> _Required work_
Return the records that follow, matching each one exactly.

^^^^^^^^

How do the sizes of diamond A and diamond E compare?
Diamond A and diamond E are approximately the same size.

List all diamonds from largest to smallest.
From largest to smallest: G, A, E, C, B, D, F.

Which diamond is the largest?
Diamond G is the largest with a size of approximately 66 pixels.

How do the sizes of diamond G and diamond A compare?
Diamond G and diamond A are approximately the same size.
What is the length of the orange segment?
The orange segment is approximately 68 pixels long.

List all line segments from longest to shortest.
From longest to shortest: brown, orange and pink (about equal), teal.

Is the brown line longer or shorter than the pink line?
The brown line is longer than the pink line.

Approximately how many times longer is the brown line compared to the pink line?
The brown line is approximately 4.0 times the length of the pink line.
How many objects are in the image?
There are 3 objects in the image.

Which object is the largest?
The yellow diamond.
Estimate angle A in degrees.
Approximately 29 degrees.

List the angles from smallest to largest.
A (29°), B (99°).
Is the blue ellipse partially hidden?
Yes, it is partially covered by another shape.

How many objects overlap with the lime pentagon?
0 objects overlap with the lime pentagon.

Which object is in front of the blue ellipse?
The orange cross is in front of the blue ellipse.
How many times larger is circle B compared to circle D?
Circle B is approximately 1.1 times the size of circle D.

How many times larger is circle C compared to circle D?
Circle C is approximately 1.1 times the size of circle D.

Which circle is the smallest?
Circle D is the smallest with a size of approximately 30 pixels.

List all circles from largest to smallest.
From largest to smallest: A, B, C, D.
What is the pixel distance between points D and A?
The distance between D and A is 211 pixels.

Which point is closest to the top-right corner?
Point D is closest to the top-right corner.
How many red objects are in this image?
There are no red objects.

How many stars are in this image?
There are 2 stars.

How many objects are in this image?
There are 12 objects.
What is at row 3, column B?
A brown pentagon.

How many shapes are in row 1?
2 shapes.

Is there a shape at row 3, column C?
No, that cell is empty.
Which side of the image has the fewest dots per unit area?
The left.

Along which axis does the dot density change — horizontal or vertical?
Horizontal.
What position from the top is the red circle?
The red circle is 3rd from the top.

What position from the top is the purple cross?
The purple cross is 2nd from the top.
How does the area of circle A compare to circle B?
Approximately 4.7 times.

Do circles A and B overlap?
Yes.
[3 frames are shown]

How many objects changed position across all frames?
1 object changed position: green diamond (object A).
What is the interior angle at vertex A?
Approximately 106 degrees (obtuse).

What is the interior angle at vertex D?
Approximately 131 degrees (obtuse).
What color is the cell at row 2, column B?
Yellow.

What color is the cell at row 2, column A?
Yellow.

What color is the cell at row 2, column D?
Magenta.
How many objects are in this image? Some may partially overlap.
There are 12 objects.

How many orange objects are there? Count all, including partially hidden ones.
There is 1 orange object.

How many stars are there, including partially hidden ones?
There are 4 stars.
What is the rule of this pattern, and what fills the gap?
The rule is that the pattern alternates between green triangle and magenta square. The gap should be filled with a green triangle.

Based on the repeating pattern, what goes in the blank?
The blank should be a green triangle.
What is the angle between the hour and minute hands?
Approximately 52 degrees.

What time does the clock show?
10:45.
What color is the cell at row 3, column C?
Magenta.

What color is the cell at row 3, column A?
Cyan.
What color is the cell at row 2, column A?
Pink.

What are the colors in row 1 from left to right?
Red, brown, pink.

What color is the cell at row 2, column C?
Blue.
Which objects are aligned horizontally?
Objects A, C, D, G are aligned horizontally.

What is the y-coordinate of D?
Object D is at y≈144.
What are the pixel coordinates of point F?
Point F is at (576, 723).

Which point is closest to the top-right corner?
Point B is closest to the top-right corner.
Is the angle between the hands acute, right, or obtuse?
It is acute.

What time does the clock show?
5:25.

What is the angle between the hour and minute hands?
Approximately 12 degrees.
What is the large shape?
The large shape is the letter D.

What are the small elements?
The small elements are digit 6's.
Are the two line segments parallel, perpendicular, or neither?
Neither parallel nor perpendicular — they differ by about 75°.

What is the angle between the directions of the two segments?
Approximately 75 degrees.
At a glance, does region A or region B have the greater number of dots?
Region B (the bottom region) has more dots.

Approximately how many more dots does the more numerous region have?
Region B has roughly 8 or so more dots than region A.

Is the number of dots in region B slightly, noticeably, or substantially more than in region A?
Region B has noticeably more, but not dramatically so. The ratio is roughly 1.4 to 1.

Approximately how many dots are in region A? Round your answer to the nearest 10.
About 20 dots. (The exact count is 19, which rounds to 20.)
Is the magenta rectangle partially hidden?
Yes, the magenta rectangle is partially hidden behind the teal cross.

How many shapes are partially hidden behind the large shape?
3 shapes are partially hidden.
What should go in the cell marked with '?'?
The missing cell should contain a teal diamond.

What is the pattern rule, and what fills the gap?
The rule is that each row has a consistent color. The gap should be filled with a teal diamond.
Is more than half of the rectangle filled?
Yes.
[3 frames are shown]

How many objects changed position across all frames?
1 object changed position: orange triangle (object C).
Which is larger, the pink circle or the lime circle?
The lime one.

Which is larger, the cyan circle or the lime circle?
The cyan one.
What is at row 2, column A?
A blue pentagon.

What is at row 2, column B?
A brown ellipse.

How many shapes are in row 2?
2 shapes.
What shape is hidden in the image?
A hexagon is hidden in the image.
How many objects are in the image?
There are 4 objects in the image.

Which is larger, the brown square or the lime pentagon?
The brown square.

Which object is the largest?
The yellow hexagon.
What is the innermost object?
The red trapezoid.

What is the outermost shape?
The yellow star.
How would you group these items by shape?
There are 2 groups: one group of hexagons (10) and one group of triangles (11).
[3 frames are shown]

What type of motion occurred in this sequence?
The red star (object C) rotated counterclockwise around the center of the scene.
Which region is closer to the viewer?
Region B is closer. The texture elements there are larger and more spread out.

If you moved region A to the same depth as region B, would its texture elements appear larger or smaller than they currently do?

^^^^^^^^

> _Complete answer_
How do the sizes of diamond A and diamond E compare?
Diamond A and diamond E are approximately the same size.

List all diamonds from largest to smallest.
From largest to smallest: G, A, E, C, B, D, F.

Which diamond is the largest?
Diamond G is the largest with a size of approximately 66 pixels.

How do the sizes of diamond G and diamond A compare?
Diamond G and diamond A are approximately the same size.
What is the length of the orange segment?
The orange segment is approximately 68 pixels long.

List all line segments from longest to shortest.
From longest to shortest: brown, orange and pink (about equal), teal.

Is the brown line longer or shorter than the pink line?
The brown line is longer than the pink line.

Approximately how many times longer is the brown line compared to the pink line?
The brown line is approximately 4.0 times the length of the pink line.
How many objects are in the image?
There are 3 objects in the image.

Which object is the largest?
The yellow diamond.
Estimate angle A in degrees.
Approximately 29 degrees.

List the angles from smallest to largest.
A (29°), B (99°).
Is the blue ellipse partially hidden?
Yes, it is partially covered by another shape.

How many objects overlap with the lime pentagon?
0 objects overlap with the lime pentagon.

Which object is in front of the blue ellipse?
The orange cross is in front of the blue ellipse.
How many times larger is circle B compared to circle D?
Circle B is approximately 1.1 times the size of circle D.

How many times larger is circle C compared to circle D?
Circle C is approximately 1.1 times the size of circle D.

Which circle is the smallest?
Circle D is the smallest with a size of approximately 30 pixels.

List all circles from largest to smallest.
From largest to smallest: A, B, C, D.
What is the pixel distance between points D and A?
The distance between D and A is 211 pixels.

Which point is closest to the top-right corner?
Point D is closest to the top-right corner.
How many red objects are in this image?
There are no red objects.

How many stars are in this image?
There are 2 stars.

How many objects are in this image?
There are 12 objects.
What is at row 3, column B?
A brown pentagon.

How many shapes are in row 1?
2 shapes.

Is there a shape at row 3, column C?
No, that cell is empty.
Which side of the image has the fewest dots per unit area?
The left.

Along which axis does the dot density change — horizontal or vertical?
Horizontal.
What position from the top is the red circle?
The red circle is 3rd from the top.

What position from the top is the purple cross?
The purple cross is 2nd from the top.
How does the area of circle A compare to circle B?
Approximately 4.7 times.

Do circles A and B overlap?
Yes.
[3 frames are shown]

How many objects changed position across all frames?
1 object changed position: green diamond (object A).
What is the interior angle at vertex A?
Approximately 106 degrees (obtuse).

What is the interior angle at vertex D?
Approximately 131 degrees (obtuse).
What color is the cell at row 2, column B?
Yellow.

What color is the cell at row 2, column A?
Yellow.

What color is the cell at row 2, column D?
Magenta.
How many objects are in this image? Some may partially overlap.
There are 12 objects.

How many orange objects are there? Count all, including partially hidden ones.
There is 1 orange object.

How many stars are there, including partially hidden ones?
There are 4 stars.
What is the rule of this pattern, and what fills the gap?
The rule is that the pattern alternates between green triangle and magenta square. The gap should be filled with a green triangle.

Based on the repeating pattern, what goes in the blank?
The blank should be a green triangle.
What is the angle between the hour and minute hands?
Approximately 52 degrees.

What time does the clock show?
10:45.
What color is the cell at row 3, column C?
Magenta.

What color is the cell at row 3, column A?
Cyan.
What color is the cell at row 2, column A?
Pink.

What are the colors in row 1 from left to right?
Red, brown, pink.

What color is the cell at row 2, column C?
Blue.
Which objects are aligned horizontally?
Objects A, C, D, G are aligned horizontally.

What is the y-coordinate of D?
Object D is at y≈144.
What are the pixel coordinates of point F?
Point F is at (576, 723).

Which point is closest to the top-right corner?
Point B is closest to the top-right corner.
Is the angle between the hands acute, right, or obtuse?
It is acute.

What time does the clock show?
5:25.

What is the angle between the hour and minute hands?
Approximately 12 degrees.
What is the large shape?
The large shape is the letter D.

What are the small elements?
The small elements are digit 6's.
Are the two line segments parallel, perpendicular, or neither?
Neither parallel nor perpendicular — they differ by about 75°.

What is the angle between the directions of the two segments?
Approximately 75 degrees.
At a glance, does region A or region B have the greater number of dots?
Region B (the bottom region) has more dots.

Approximately how many more dots does the more numerous region have?
Region B has roughly 8 or so more dots than region A.

Is the number of dots in region B slightly, noticeably, or substantially more than in region A?
Region B has noticeably more, but not dramatically so. The ratio is roughly 1.4 to 1.

Approximately how many dots are in region A? Round your answer to the nearest 10.
About 20 dots. (The exact count is 19, which rounds to 20.)
Is the magenta rectangle partially hidden?
Yes, the magenta rectangle is partially hidden behind the teal cross.

How many shapes are partially hidden behind the large shape?
3 shapes are partially hidden.
What should go in the cell marked with '?'?
The missing cell should contain a teal diamond.

What is the pattern rule, and what fills the gap?
The rule is that each row has a consistent color. The gap should be filled with a teal diamond.
Is more than half of the rectangle filled?
Yes.
[3 frames are shown]

How many objects changed position across all frames?
1 object changed position: orange triangle (object C).
Which is larger, the pink circle or the lime circle?
The lime one.

Which is larger, the cyan circle or the lime circle?
The cyan one.
What is at row 2, column A?
A blue pentagon.

What is at row 2, column B?
A brown ellipse.

How many shapes are in row 2?
2 shapes.
What shape is hidden in the image?
A hexagon is hidden in the image.
How many objects are in the image?
There are 4 objects in the image.

Which is larger, the brown square or the lime pentagon?
The brown square.

Which object is the largest?
The yellow hexagon.
What is the innermost object?
The red trapezoid.

What is the outermost shape?
The yellow star.
How would you group these items by shape?
There are 2 groups: one group of hexagons (10) and one group of triangles (11).
[3 frames are shown]

What type of motion occurred in this sequence?
The red star (object C) rotated counterclockwise around the center of the scene.
Which region is closer to the viewer?
Region B is closer. The texture elements there are larger and more spread out.

If you moved region A to the same depth as region B, would its texture elements appear larger or smaller than they currently do?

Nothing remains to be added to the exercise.